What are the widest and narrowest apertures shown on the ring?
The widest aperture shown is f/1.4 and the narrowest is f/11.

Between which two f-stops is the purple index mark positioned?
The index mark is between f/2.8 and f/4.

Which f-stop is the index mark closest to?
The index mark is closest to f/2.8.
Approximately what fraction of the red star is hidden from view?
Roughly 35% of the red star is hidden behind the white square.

--

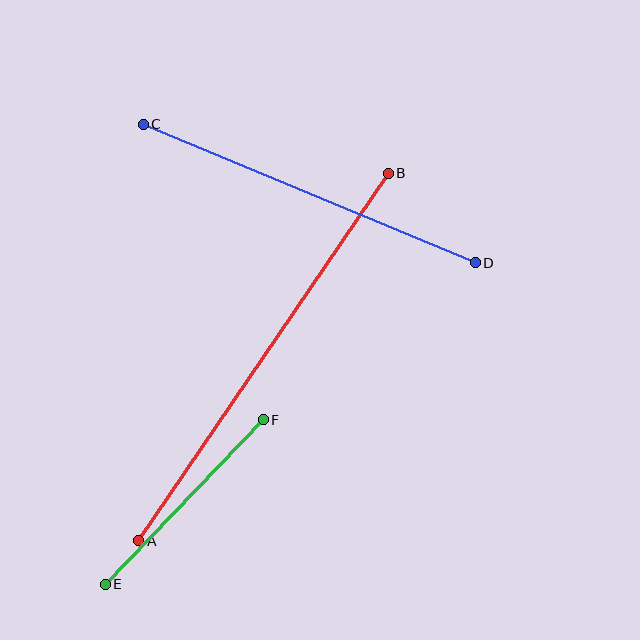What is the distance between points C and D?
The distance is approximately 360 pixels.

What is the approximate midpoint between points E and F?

• What needs to be done: Copy word for word every line from the one with "What is the distance between points C and D?" through the one with "What is the approximate", including both. No pictures belong in the copy.

• Response to the task:
What is the distance between points C and D?
The distance is approximately 360 pixels.

What is the approximate midpoint between points E and F?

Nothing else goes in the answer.